[START EXTRACTED DATA]

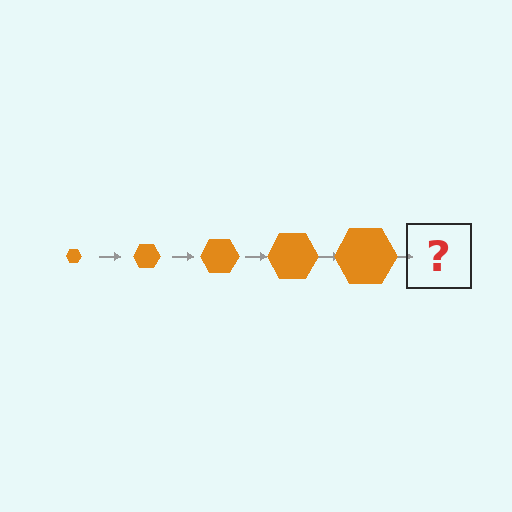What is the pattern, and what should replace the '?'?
The pattern is that the hexagon gets progressively larger each step. The '?' should be an orange hexagon, larger than the previous one.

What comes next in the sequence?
The next element should be an orange hexagon, larger than the previous one.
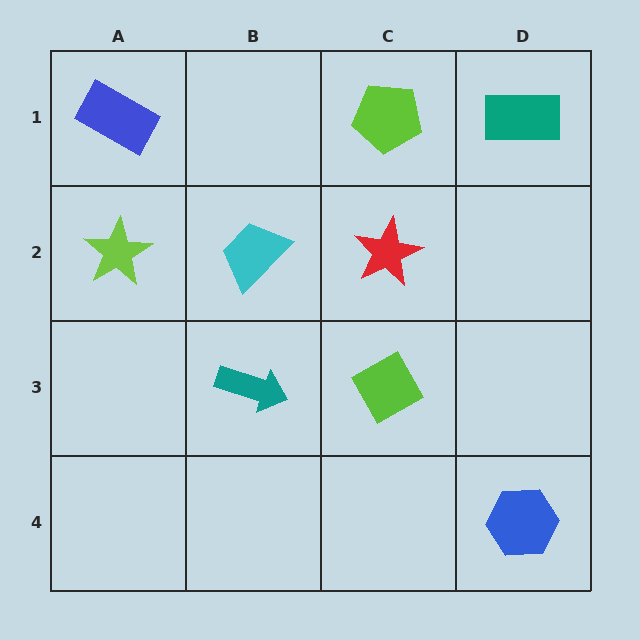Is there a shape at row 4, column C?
No, that cell is empty.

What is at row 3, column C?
A lime diamond.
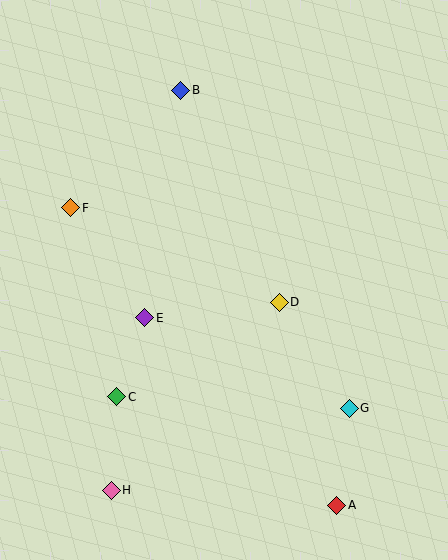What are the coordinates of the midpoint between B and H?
The midpoint between B and H is at (146, 290).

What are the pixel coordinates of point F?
Point F is at (71, 208).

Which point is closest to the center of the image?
Point D at (279, 302) is closest to the center.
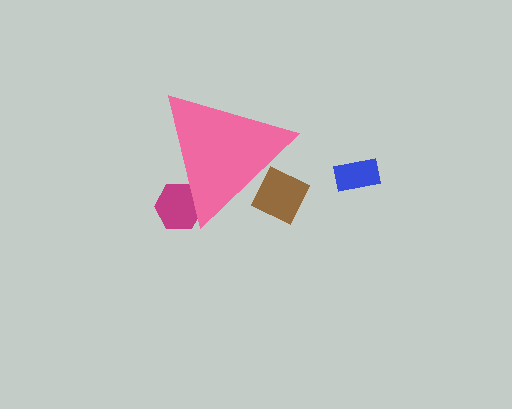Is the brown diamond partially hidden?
No, the brown diamond is fully visible.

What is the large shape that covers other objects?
A pink triangle.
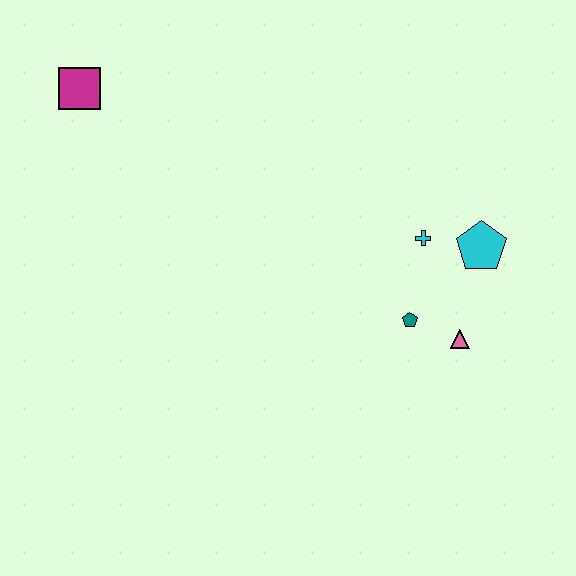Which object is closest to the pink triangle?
The teal pentagon is closest to the pink triangle.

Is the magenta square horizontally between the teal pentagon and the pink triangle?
No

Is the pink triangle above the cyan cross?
No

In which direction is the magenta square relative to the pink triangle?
The magenta square is to the left of the pink triangle.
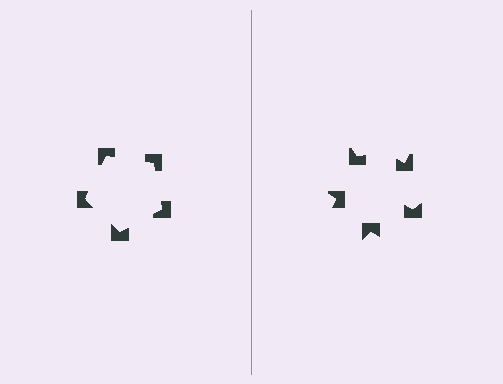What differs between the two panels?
The notched squares are positioned identically on both sides; only the wedge orientations differ. On the left they align to a pentagon; on the right they are misaligned.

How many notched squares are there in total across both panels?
10 — 5 on each side.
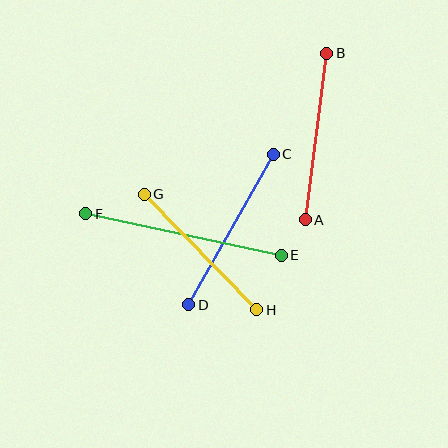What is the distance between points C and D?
The distance is approximately 172 pixels.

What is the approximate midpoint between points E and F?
The midpoint is at approximately (183, 235) pixels.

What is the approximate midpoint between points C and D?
The midpoint is at approximately (231, 230) pixels.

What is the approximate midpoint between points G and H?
The midpoint is at approximately (201, 252) pixels.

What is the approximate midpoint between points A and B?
The midpoint is at approximately (316, 137) pixels.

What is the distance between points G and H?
The distance is approximately 161 pixels.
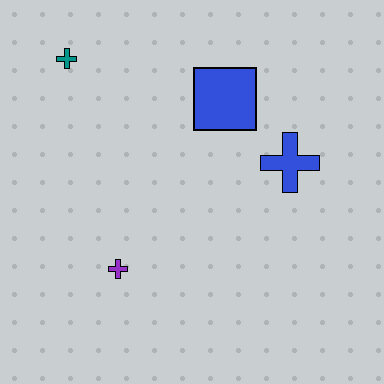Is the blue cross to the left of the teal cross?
No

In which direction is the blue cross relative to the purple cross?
The blue cross is to the right of the purple cross.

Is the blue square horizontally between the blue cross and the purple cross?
Yes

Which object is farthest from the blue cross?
The teal cross is farthest from the blue cross.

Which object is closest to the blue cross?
The blue square is closest to the blue cross.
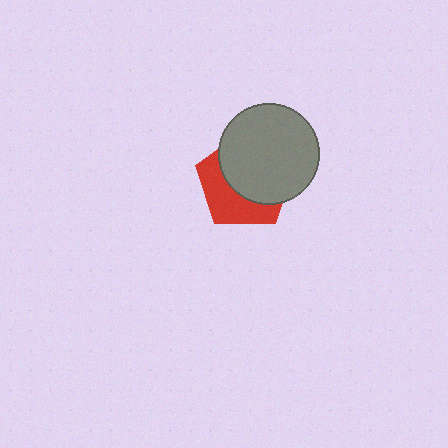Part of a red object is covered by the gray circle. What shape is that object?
It is a pentagon.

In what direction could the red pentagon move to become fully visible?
The red pentagon could move toward the lower-left. That would shift it out from behind the gray circle entirely.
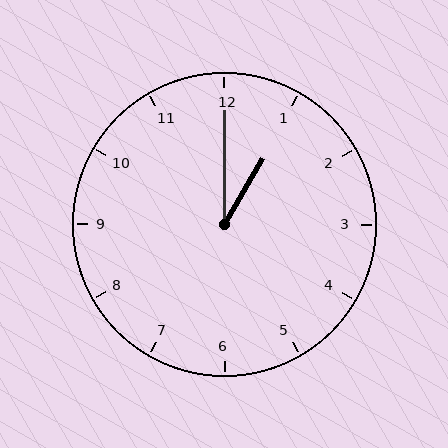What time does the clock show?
1:00.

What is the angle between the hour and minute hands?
Approximately 30 degrees.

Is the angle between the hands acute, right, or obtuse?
It is acute.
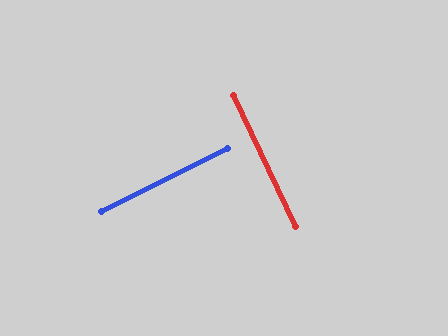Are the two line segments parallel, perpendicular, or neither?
Perpendicular — they meet at approximately 89°.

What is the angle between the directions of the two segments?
Approximately 89 degrees.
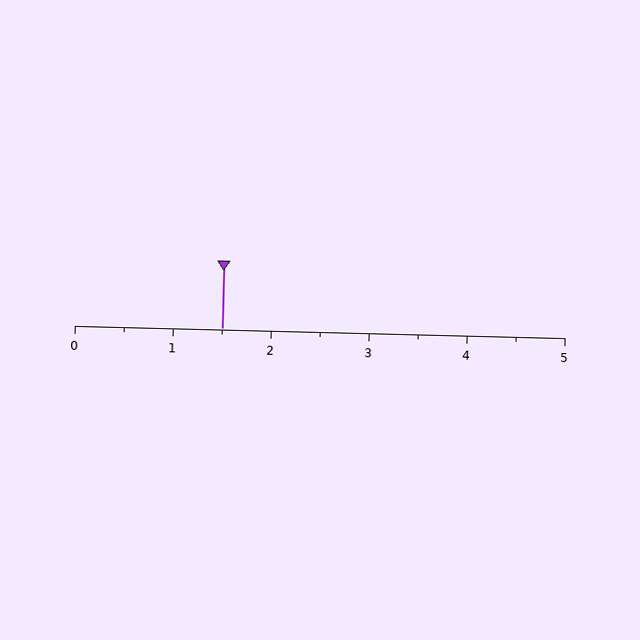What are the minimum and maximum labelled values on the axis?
The axis runs from 0 to 5.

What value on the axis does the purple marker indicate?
The marker indicates approximately 1.5.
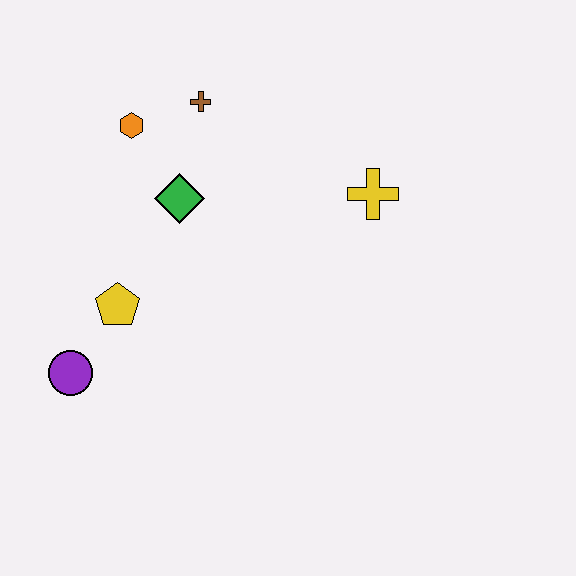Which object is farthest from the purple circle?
The yellow cross is farthest from the purple circle.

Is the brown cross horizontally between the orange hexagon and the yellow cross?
Yes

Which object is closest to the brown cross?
The orange hexagon is closest to the brown cross.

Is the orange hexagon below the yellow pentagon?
No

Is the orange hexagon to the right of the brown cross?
No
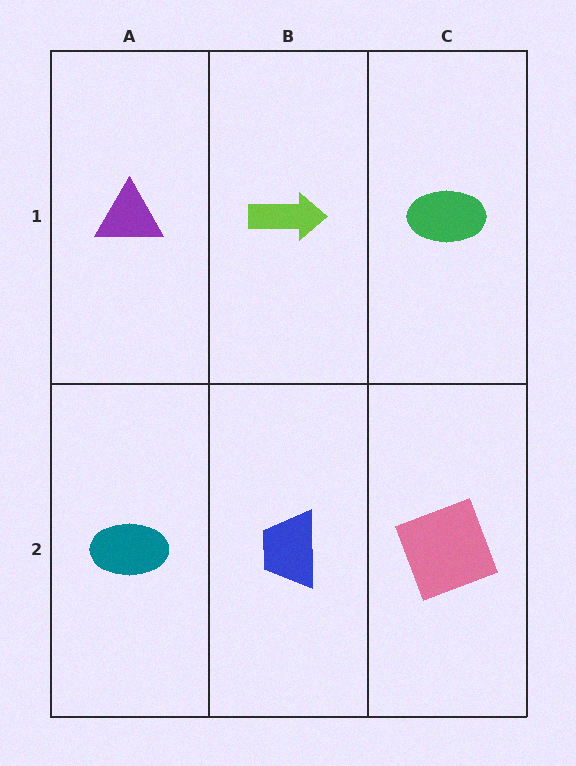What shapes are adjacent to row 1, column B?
A blue trapezoid (row 2, column B), a purple triangle (row 1, column A), a green ellipse (row 1, column C).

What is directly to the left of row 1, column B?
A purple triangle.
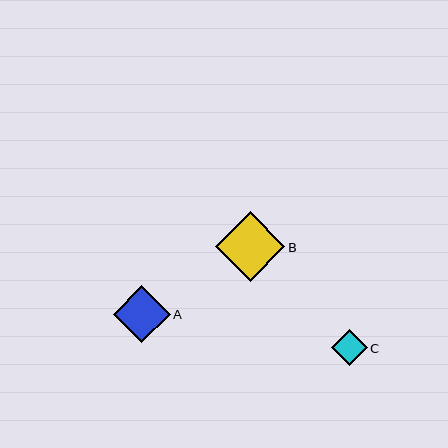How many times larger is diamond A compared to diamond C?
Diamond A is approximately 1.6 times the size of diamond C.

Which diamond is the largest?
Diamond B is the largest with a size of approximately 70 pixels.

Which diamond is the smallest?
Diamond C is the smallest with a size of approximately 36 pixels.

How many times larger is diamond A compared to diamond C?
Diamond A is approximately 1.6 times the size of diamond C.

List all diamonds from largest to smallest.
From largest to smallest: B, A, C.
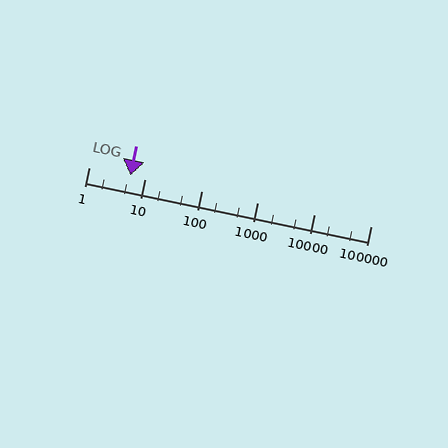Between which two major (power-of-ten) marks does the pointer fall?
The pointer is between 1 and 10.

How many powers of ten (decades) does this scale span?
The scale spans 5 decades, from 1 to 100000.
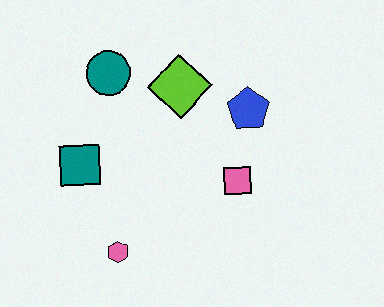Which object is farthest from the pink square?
The teal circle is farthest from the pink square.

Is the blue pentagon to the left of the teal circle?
No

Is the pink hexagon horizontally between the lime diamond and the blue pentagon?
No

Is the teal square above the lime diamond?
No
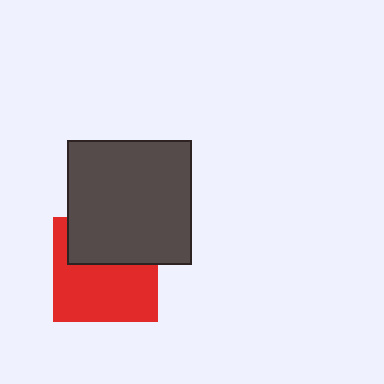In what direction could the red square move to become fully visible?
The red square could move down. That would shift it out from behind the dark gray square entirely.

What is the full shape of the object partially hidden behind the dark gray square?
The partially hidden object is a red square.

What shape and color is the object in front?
The object in front is a dark gray square.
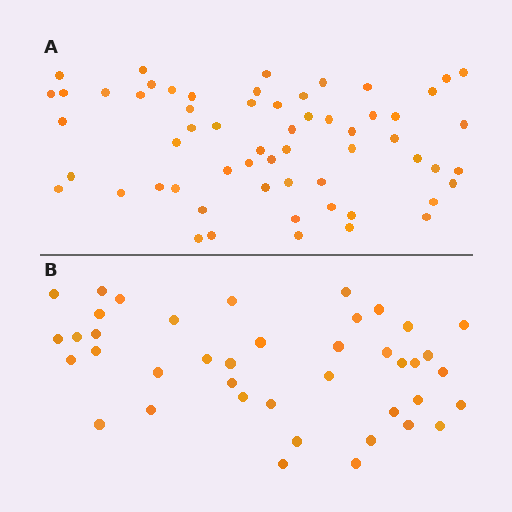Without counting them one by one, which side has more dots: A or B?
Region A (the top region) has more dots.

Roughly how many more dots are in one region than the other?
Region A has approximately 20 more dots than region B.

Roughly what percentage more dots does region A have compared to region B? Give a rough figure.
About 45% more.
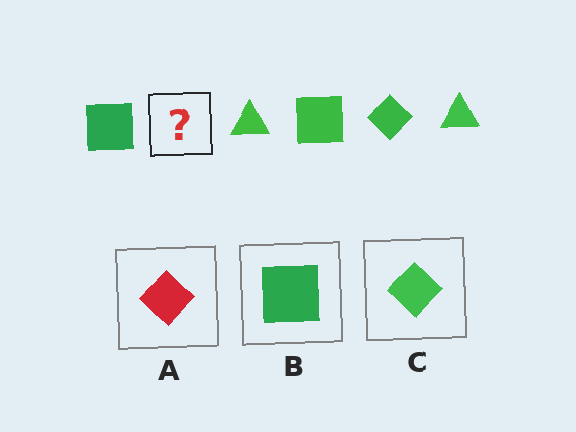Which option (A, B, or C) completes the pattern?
C.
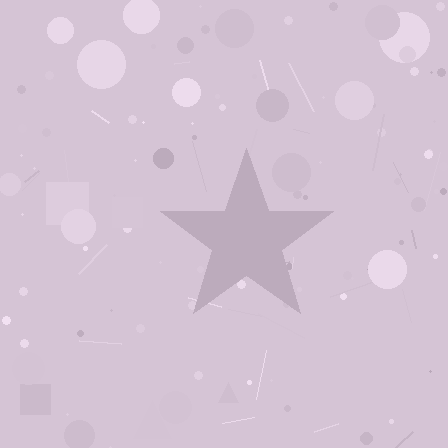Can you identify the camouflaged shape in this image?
The camouflaged shape is a star.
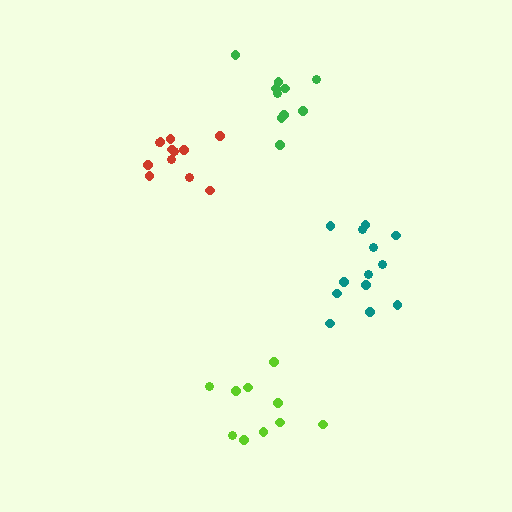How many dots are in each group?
Group 1: 12 dots, Group 2: 13 dots, Group 3: 10 dots, Group 4: 10 dots (45 total).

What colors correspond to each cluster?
The clusters are colored: red, teal, green, lime.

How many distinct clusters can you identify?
There are 4 distinct clusters.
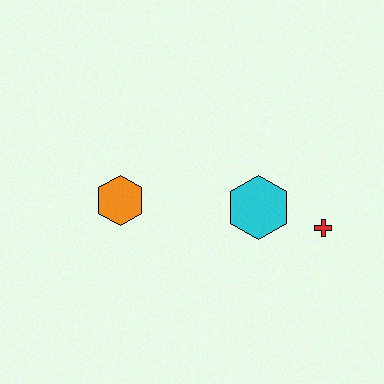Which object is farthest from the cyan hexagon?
The orange hexagon is farthest from the cyan hexagon.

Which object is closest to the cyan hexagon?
The red cross is closest to the cyan hexagon.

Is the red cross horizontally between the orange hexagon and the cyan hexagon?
No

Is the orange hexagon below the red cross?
No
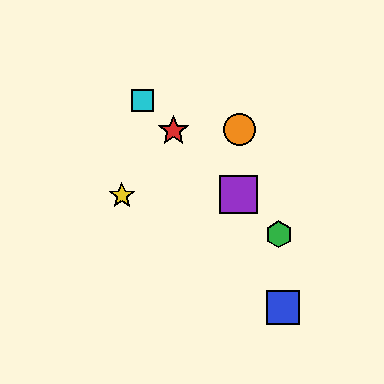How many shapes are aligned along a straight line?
4 shapes (the red star, the green hexagon, the purple square, the cyan square) are aligned along a straight line.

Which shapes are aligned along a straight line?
The red star, the green hexagon, the purple square, the cyan square are aligned along a straight line.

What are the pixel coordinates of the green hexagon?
The green hexagon is at (279, 234).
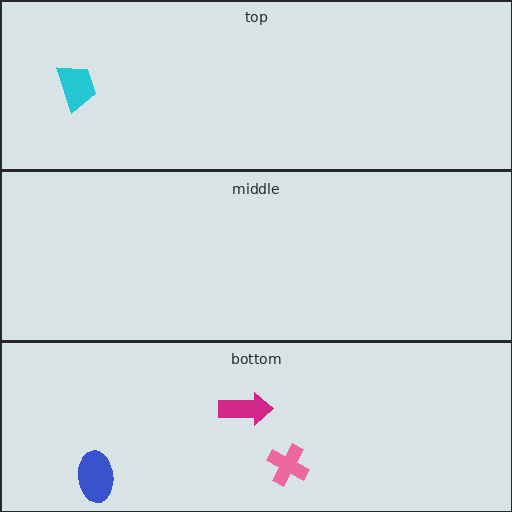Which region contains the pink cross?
The bottom region.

[END EXTRACTED DATA]

PROMPT: Quote each record exactly as it stands, minus the pictures.

RESULT OF THIS EXERCISE:
What is the pattern, and what should replace the '?'?
The pattern is that the hexagon gets progressively larger each step. The '?' should be an orange hexagon, larger than the previous one.

What comes next in the sequence?
The next element should be an orange hexagon, larger than the previous one.
Is there a shape at row 4, column C?
No, that cell is empty.

What is at row 3, column C?
A lime diamond.
What are the coordinates of the midpoint between B and H?
The midpoint between B and H is at (146, 290).

What are the pixel coordinates of point F?
Point F is at (71, 208).

Which point is closest to the center of the image?
Point D at (279, 302) is closest to the center.
Is the brown diamond partially hidden?
No, the brown diamond is fully visible.

What is the large shape that covers other objects?
A pink triangle.
Which object is closest to the pink triangle?
The teal pentagon is closest to the pink triangle.

Is the magenta square horizontally between the teal pentagon and the pink triangle?
No

Is the pink triangle above the cyan cross?
No

In which direction is the magenta square relative to the pink triangle?
The magenta square is to the left of the pink triangle.
What differs between the two panels?
The notched squares are positioned identically on both sides; only the wedge orientations differ. On the left they align to a pentagon; on the right they are misaligned.

How many notched squares are there in total across both panels?
10 — 5 on each side.
What is the distance between points C and D?
The distance is approximately 172 pixels.

What is the approximate midpoint between points E and F?
The midpoint is at approximately (183, 235) pixels.

What is the approximate midpoint between points C and D?
The midpoint is at approximately (231, 230) pixels.

What is the approximate midpoint between points G and H?
The midpoint is at approximately (201, 252) pixels.

What is the approximate midpoint between points A and B?
The midpoint is at approximately (316, 137) pixels.

What is the distance between points G and H?
The distance is approximately 161 pixels.
Is the blue cross to the left of the teal cross?
No

In which direction is the blue cross relative to the purple cross?
The blue cross is to the right of the purple cross.

Is the blue square horizontally between the blue cross and the purple cross?
Yes

Which object is farthest from the blue cross?
The teal cross is farthest from the blue cross.

Which object is closest to the blue cross?
The blue square is closest to the blue cross.
Part of a red object is covered by the gray circle. What shape is that object?
It is a pentagon.

In what direction could the red pentagon move to become fully visible?
The red pentagon could move toward the lower-left. That would shift it out from behind the gray circle entirely.
What time does the clock show?
1:00.

What is the angle between the hour and minute hands?
Approximately 30 degrees.

Is the angle between the hands acute, right, or obtuse?
It is acute.
Are the two line segments parallel, perpendicular, or neither?
Perpendicular — they meet at approximately 89°.

What is the angle between the directions of the two segments?
Approximately 89 degrees.
What are the minimum and maximum labelled values on the axis?
The axis runs from 0 to 5.

What value on the axis does the purple marker indicate?
The marker indicates approximately 1.5.
Which object is farthest from the purple circle?
The yellow cross is farthest from the purple circle.

Is the brown cross horizontally between the orange hexagon and the yellow cross?
Yes

Which object is closest to the brown cross?
The orange hexagon is closest to the brown cross.

Is the orange hexagon below the yellow pentagon?
No

Is the orange hexagon to the right of the brown cross?
No
What shapes are adjacent to row 1, column B?
A blue trapezoid (row 2, column B), a purple triangle (row 1, column A), a green ellipse (row 1, column C).

What is directly to the left of row 1, column B?
A purple triangle.
How many times larger is diamond A compared to diamond C?
Diamond A is approximately 1.6 times the size of diamond C.

Which diamond is the largest?
Diamond B is the largest with a size of approximately 70 pixels.

Which diamond is the smallest?
Diamond C is the smallest with a size of approximately 36 pixels.

How many times larger is diamond A compared to diamond C?
Diamond A is approximately 1.6 times the size of diamond C.

List all diamonds from largest to smallest.
From largest to smallest: B, A, C.
Between which two major (power-of-ten) marks does the pointer fall?
The pointer is between 1 and 10.

How many powers of ten (decades) does this scale span?
The scale spans 5 decades, from 1 to 100000.
Which object is farthest from the pink square?
The teal circle is farthest from the pink square.

Is the blue pentagon to the left of the teal circle?
No

Is the pink hexagon horizontally between the lime diamond and the blue pentagon?
No

Is the teal square above the lime diamond?
No
In what direction could the red square move to become fully visible?
The red square could move down. That would shift it out from behind the dark gray square entirely.

What is the full shape of the object partially hidden behind the dark gray square?
The partially hidden object is a red square.

What shape and color is the object in front?
The object in front is a dark gray square.
Without counting them one by one, which side has more dots: A or B?
Region A (the top region) has more dots.

Roughly how many more dots are in one region than the other?
Region A has approximately 20 more dots than region B.

Roughly what percentage more dots does region A have compared to region B? Give a rough figure.
About 45% more.
Which option (A, B, or C) completes the pattern?
C.
Can you identify the camouflaged shape in this image?
The camouflaged shape is a star.
How many dots are in each group?
Group 1: 12 dots, Group 2: 13 dots, Group 3: 10 dots, Group 4: 10 dots (45 total).

What colors correspond to each cluster?
The clusters are colored: red, teal, green, lime.

How many distinct clusters can you identify?
There are 4 distinct clusters.
Which object is farthest from the cyan hexagon?
The orange hexagon is farthest from the cyan hexagon.

Which object is closest to the cyan hexagon?
The red cross is closest to the cyan hexagon.

Is the red cross horizontally between the orange hexagon and the cyan hexagon?
No

Is the orange hexagon below the red cross?
No
How many shapes are aligned along a straight line?
4 shapes (the red star, the green hexagon, the purple square, the cyan square) are aligned along a straight line.

Which shapes are aligned along a straight line?
The red star, the green hexagon, the purple square, the cyan square are aligned along a straight line.

What are the pixel coordinates of the green hexagon?
The green hexagon is at (279, 234).
Which region contains the pink cross?
The bottom region.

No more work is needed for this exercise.